## [Short exercise]
Would you repeat the lines from the one with "Are the texture" through the final line, both included, and nothing else? No pictures belong in the copy.

## [Dataset excerpts]
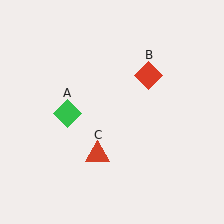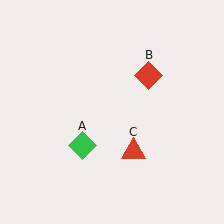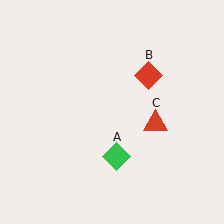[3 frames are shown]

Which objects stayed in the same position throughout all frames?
Red diamond (object B) remained stationary.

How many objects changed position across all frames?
2 objects changed position: green diamond (object A), red triangle (object C).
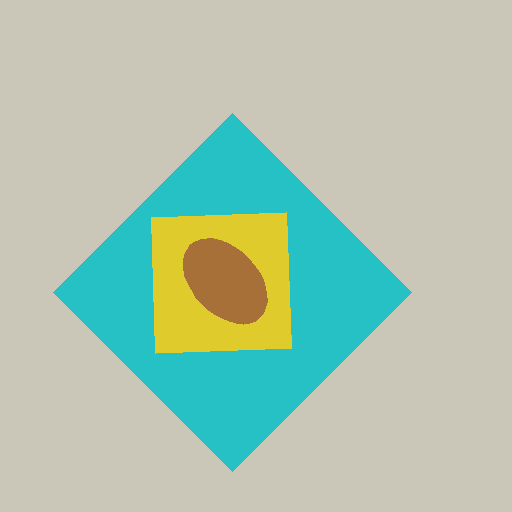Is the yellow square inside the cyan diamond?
Yes.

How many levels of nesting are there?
3.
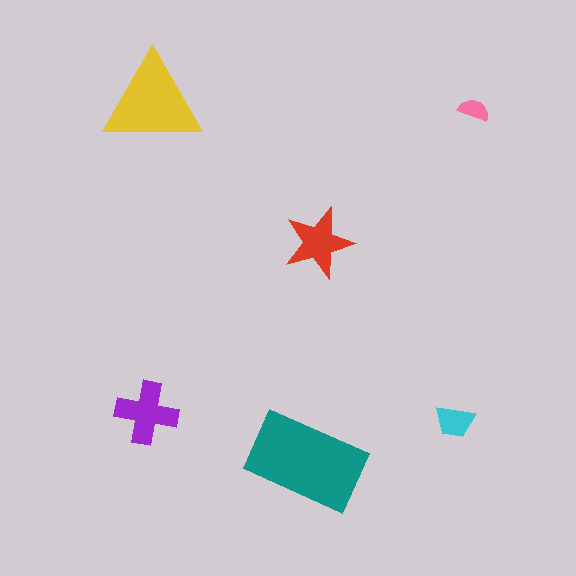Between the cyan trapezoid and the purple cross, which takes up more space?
The purple cross.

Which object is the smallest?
The pink semicircle.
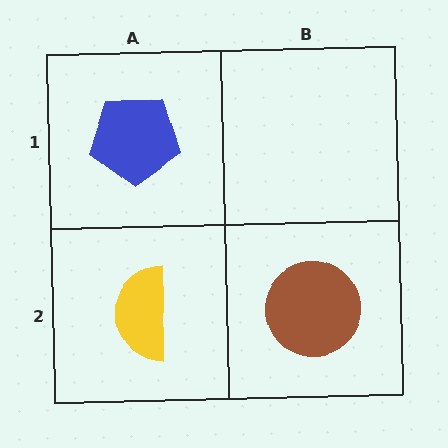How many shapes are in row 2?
2 shapes.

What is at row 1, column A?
A blue pentagon.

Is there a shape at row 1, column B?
No, that cell is empty.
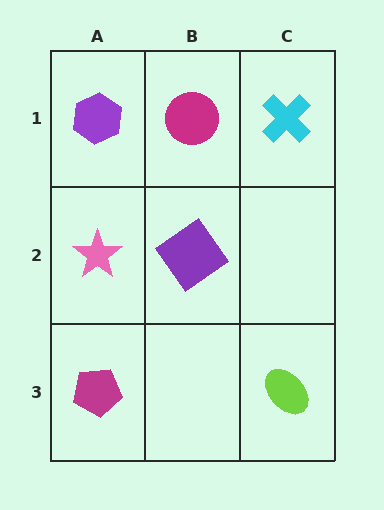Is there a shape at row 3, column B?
No, that cell is empty.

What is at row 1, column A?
A purple hexagon.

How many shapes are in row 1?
3 shapes.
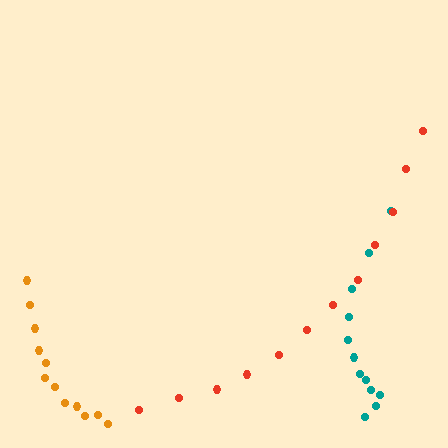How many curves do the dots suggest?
There are 3 distinct paths.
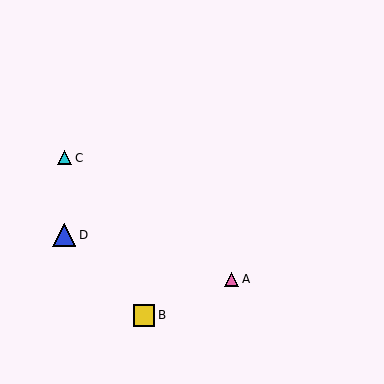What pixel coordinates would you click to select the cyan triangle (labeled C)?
Click at (64, 158) to select the cyan triangle C.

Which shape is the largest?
The yellow square (labeled B) is the largest.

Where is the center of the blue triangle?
The center of the blue triangle is at (64, 235).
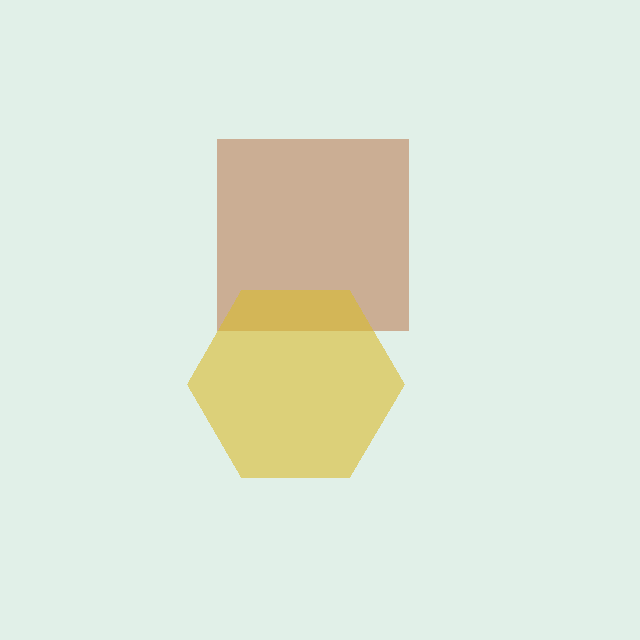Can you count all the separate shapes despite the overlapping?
Yes, there are 2 separate shapes.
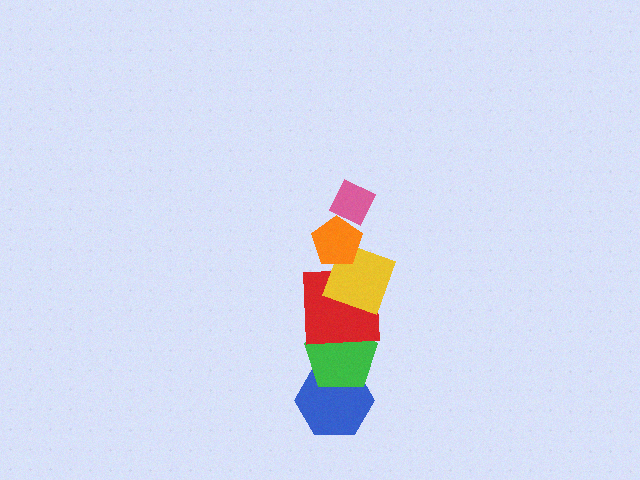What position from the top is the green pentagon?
The green pentagon is 5th from the top.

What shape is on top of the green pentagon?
The red square is on top of the green pentagon.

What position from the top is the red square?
The red square is 4th from the top.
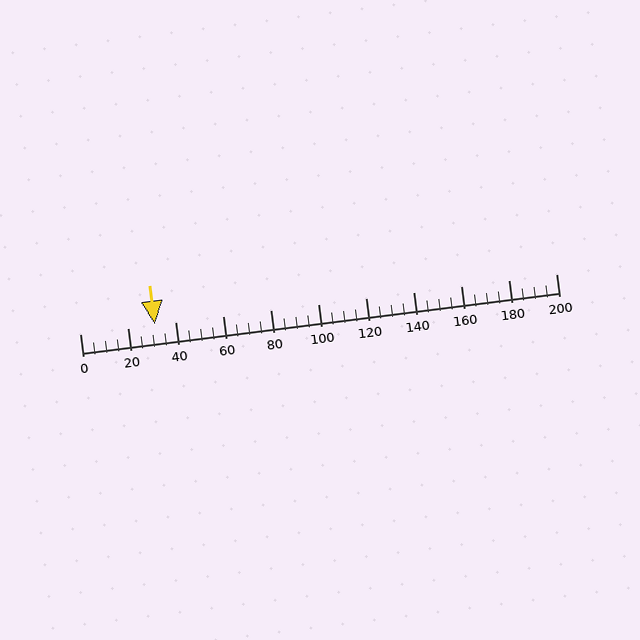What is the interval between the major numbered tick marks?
The major tick marks are spaced 20 units apart.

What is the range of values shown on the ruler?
The ruler shows values from 0 to 200.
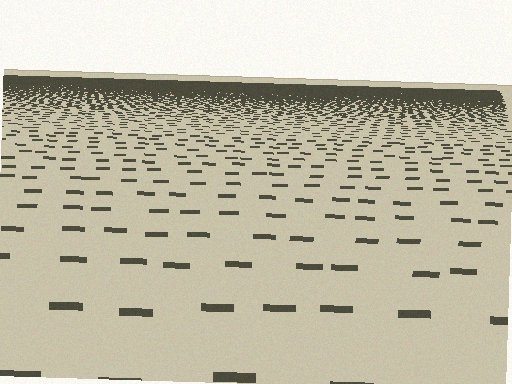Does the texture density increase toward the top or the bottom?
Density increases toward the top.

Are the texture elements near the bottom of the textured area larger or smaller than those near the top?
Larger. Near the bottom, elements are closer to the viewer and appear at a bigger on-screen size.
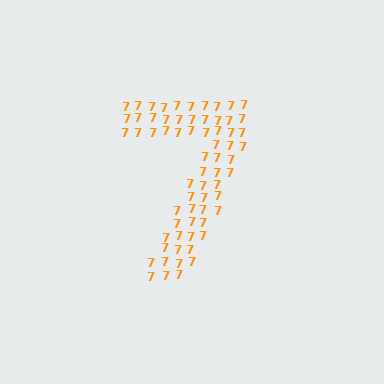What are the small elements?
The small elements are digit 7's.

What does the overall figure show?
The overall figure shows the digit 7.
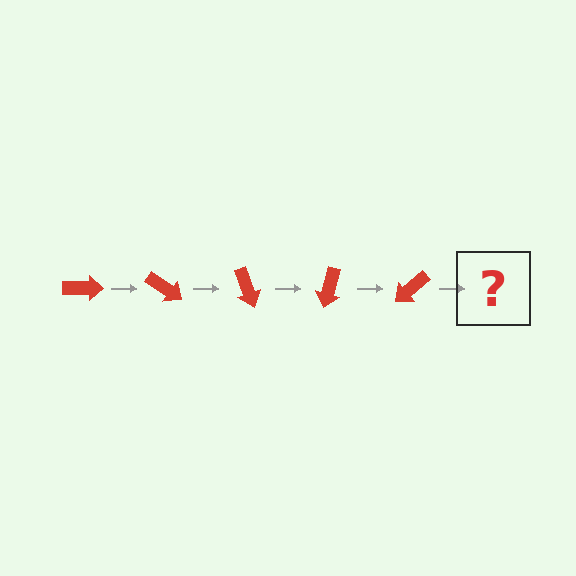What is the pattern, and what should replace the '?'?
The pattern is that the arrow rotates 35 degrees clockwise each step. The '?' should be a red arrow rotated 175 degrees clockwise.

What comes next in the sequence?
The next element should be a red arrow rotated 175 degrees clockwise.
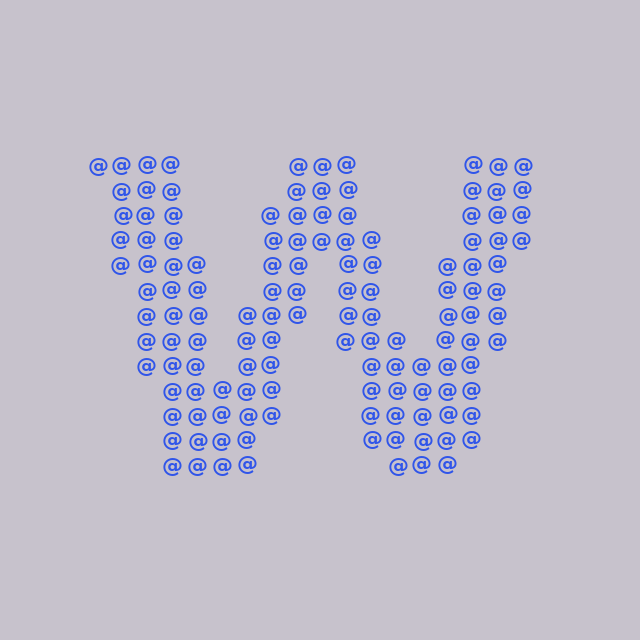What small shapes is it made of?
It is made of small at signs.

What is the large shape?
The large shape is the letter W.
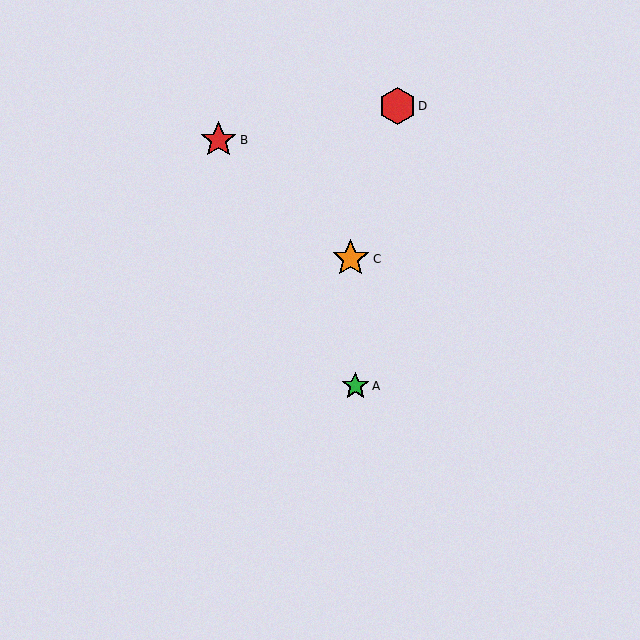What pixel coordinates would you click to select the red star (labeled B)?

## [Solution]
Are the texture elements near the bottom of the textured area larger or smaller than those near the top?
Larger. Near the bottom, elements are closer to the viewer and appear at a bigger on-screen size.
What are the small elements?
The small elements are digit 7's.

What does the overall figure show?
The overall figure shows the digit 7.
What is the pattern, and what should replace the '?'?
The pattern is that the arrow rotates 35 degrees clockwise each step. The '?' should be a red arrow rotated 175 degrees clockwise.

What comes next in the sequence?
The next element should be a red arrow rotated 175 degrees clockwise.
What small shapes is it made of?
It is made of small at signs.

What is the large shape?
The large shape is the letter W.
What pixel coordinates would you click to select the red star (labeled B)?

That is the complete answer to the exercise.